Assigned task: Repeat each entry exactly; omit all pictures.

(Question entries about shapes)
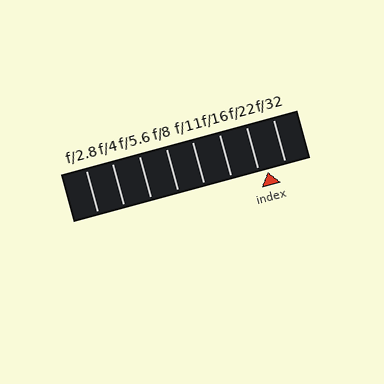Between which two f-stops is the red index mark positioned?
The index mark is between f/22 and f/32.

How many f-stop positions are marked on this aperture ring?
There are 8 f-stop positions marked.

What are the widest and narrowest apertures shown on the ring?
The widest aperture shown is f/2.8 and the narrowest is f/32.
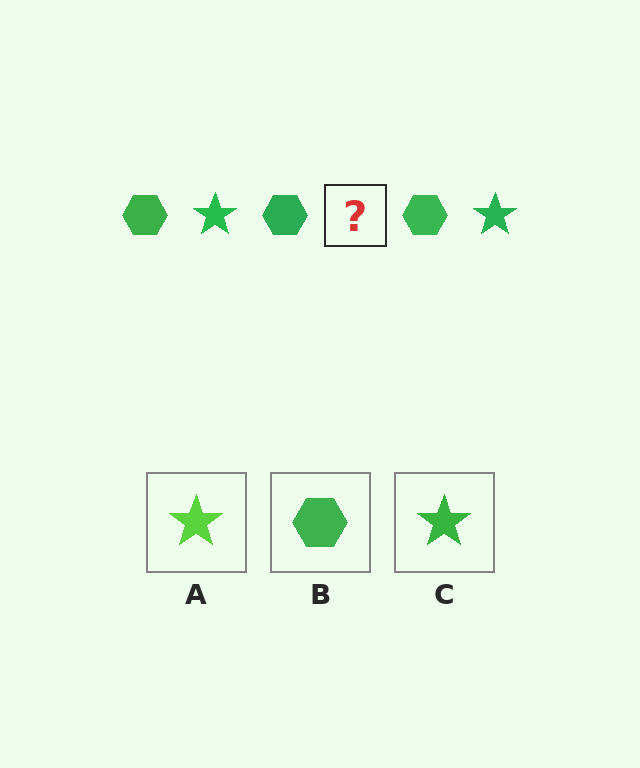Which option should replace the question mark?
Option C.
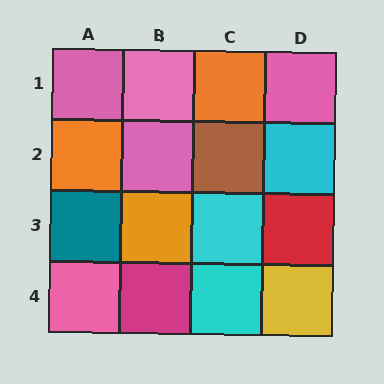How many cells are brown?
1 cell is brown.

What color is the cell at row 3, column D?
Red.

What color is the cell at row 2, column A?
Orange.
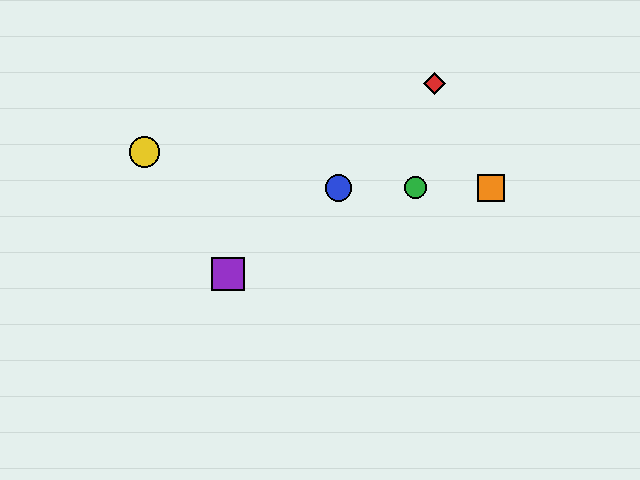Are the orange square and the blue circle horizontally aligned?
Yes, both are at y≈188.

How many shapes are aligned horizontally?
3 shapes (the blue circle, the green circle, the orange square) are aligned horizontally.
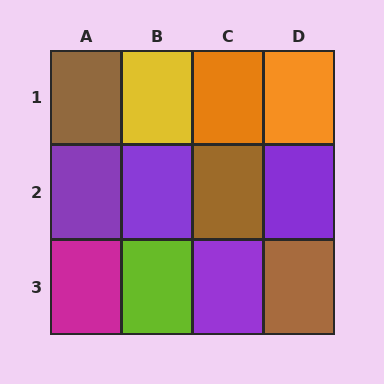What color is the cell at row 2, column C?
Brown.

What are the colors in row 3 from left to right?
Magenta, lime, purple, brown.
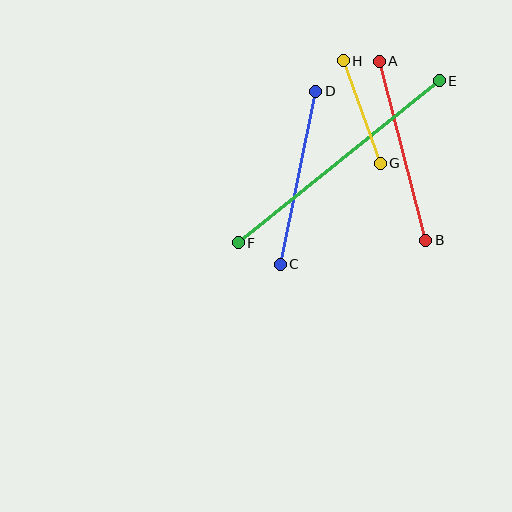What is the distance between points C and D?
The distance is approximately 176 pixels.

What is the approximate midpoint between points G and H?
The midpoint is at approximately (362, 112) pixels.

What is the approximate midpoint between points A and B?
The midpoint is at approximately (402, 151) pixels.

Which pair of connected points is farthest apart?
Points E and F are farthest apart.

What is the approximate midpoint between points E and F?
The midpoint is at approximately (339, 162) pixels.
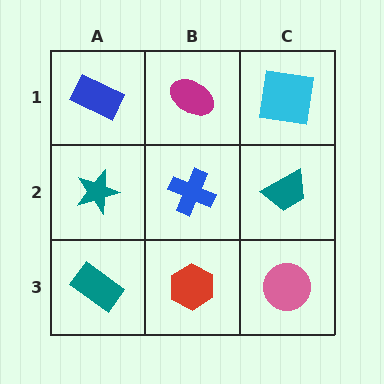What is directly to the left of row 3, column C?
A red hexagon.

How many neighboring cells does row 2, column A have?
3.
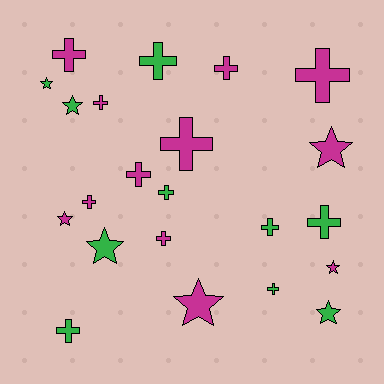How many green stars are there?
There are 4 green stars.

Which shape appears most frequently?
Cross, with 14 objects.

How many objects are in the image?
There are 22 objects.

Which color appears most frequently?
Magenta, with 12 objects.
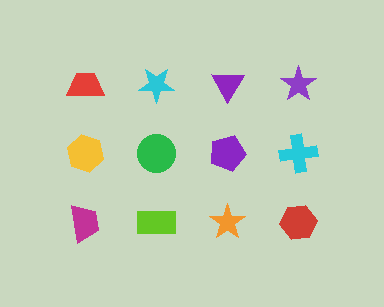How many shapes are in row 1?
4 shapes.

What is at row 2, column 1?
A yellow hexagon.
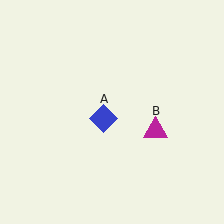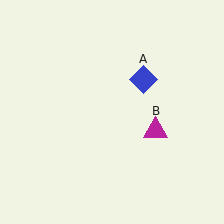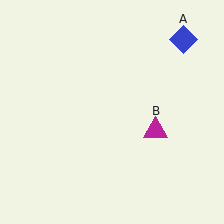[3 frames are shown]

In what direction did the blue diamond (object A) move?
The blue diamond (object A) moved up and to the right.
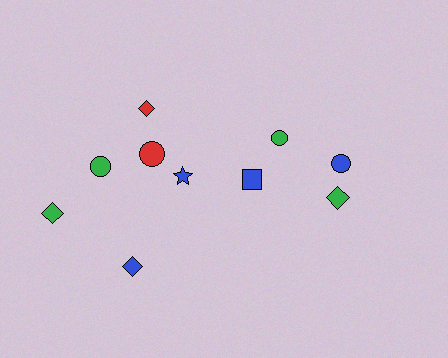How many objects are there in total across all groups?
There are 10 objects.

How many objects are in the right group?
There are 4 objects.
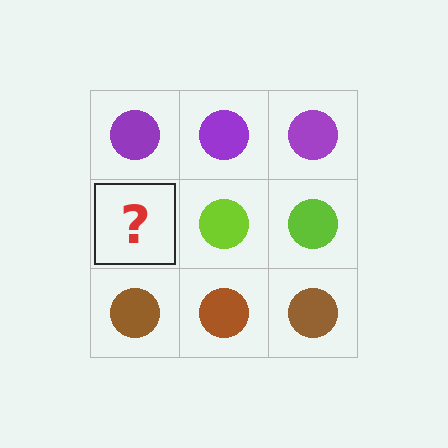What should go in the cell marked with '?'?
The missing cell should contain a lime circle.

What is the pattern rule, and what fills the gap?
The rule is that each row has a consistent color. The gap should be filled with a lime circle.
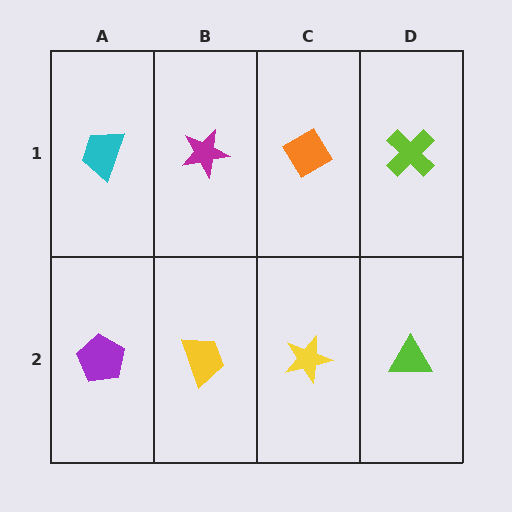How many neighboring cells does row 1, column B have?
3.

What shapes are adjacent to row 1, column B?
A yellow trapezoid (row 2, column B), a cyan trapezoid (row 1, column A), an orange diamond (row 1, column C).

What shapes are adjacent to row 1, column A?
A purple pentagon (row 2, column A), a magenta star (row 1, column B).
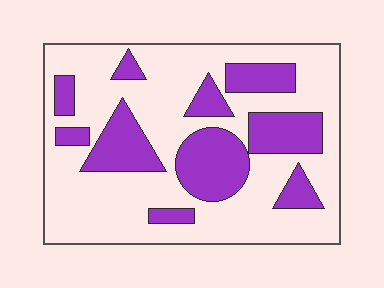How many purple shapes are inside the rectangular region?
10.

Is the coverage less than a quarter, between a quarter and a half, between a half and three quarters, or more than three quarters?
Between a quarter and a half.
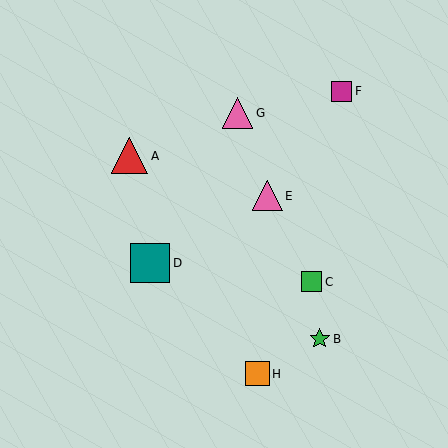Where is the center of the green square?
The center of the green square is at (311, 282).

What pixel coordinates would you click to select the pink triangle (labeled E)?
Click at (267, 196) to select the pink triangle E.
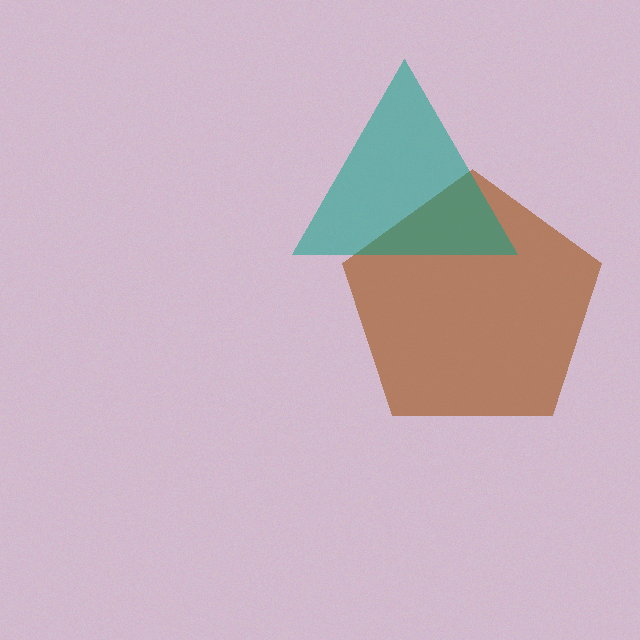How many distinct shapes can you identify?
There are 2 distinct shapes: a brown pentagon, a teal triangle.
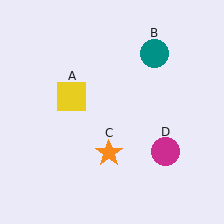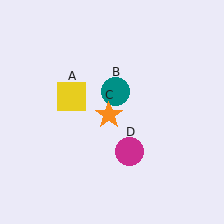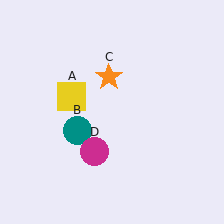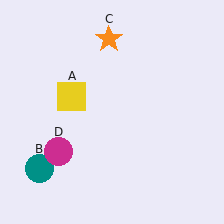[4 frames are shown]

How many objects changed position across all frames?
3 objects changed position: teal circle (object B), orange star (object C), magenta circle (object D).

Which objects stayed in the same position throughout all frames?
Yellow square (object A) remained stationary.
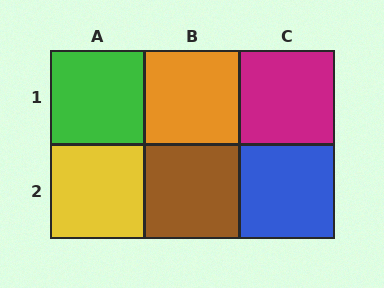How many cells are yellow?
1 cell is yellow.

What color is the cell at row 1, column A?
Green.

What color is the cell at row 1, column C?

Solution:
Between which two f-stops is the red index mark positioned?
The index mark is between f/22 and f/32.

How many f-stop positions are marked on this aperture ring?
There are 8 f-stop positions marked.

What are the widest and narrowest apertures shown on the ring?
The widest aperture shown is f/2.8 and the narrowest is f/32.
Which option should replace the question mark?
Option C.
How many cells are brown?
1 cell is brown.

What color is the cell at row 3, column D?
Red.

What color is the cell at row 2, column A?
Orange.
Are the orange square and the blue circle horizontally aligned?
Yes, both are at y≈188.

How many shapes are aligned horizontally?
3 shapes (the blue circle, the green circle, the orange square) are aligned horizontally.
What color is the cell at row 2, column C?
Brown.

What are the colors in row 3 from left to right?
Magenta, lime, purple, brown.
What is the distance between points C and D?
The distance is approximately 176 pixels.

What is the approximate midpoint between points G and H?
The midpoint is at approximately (362, 112) pixels.

What is the approximate midpoint between points A and B?
The midpoint is at approximately (402, 151) pixels.

Which pair of connected points is farthest apart?
Points E and F are farthest apart.

What is the approximate midpoint between points E and F?
The midpoint is at approximately (339, 162) pixels.
What is directly to the left of row 3, column C?
A red hexagon.

How many neighboring cells does row 2, column A have?
3.
How many green stars are there?
There are 4 green stars.

Which shape appears most frequently?
Cross, with 14 objects.

How many objects are in the image?
There are 22 objects.

Which color appears most frequently?
Magenta, with 12 objects.
How many shapes are in row 1?
4 shapes.

What is at row 2, column 1?
A yellow hexagon.
[3 frames are shown]

In what direction did the blue diamond (object A) move?
The blue diamond (object A) moved up and to the right.
How many objects are there in total across all groups?
There are 10 objects.

How many objects are in the right group?
There are 4 objects.
What should go in the cell marked with '?'?
The missing cell should contain a lime circle.

What is the pattern rule, and what fills the gap?
The rule is that each row has a consistent color. The gap should be filled with a lime circle.
How many neighboring cells does row 1, column B have?
3.

What shapes are adjacent to row 1, column B?
A yellow trapezoid (row 2, column B), a cyan trapezoid (row 1, column A), an orange diamond (row 1, column C).

What shapes are adjacent to row 1, column A?
A purple pentagon (row 2, column A), a magenta star (row 1, column B).
How many purple shapes are inside the rectangular region?
10.

Is the coverage less than a quarter, between a quarter and a half, between a half and three quarters, or more than three quarters?
Between a quarter and a half.
Where is the center of the green square?
The center of the green square is at (311, 282).

What pixel coordinates would you click to select the pink triangle (labeled E)?
Click at (267, 196) to select the pink triangle E.
How many distinct shapes can you identify?
There are 2 distinct shapes: a brown pentagon, a teal triangle.
[4 frames are shown]

How many objects changed position across all frames?
3 objects changed position: teal circle (object B), orange star (object C), magenta circle (object D).

Which objects stayed in the same position throughout all frames?
Yellow square (object A) remained stationary.
How many cells are yellow?
1 cell is yellow.

What color is the cell at row 1, column A?
Green.

What color is the cell at row 1, column C?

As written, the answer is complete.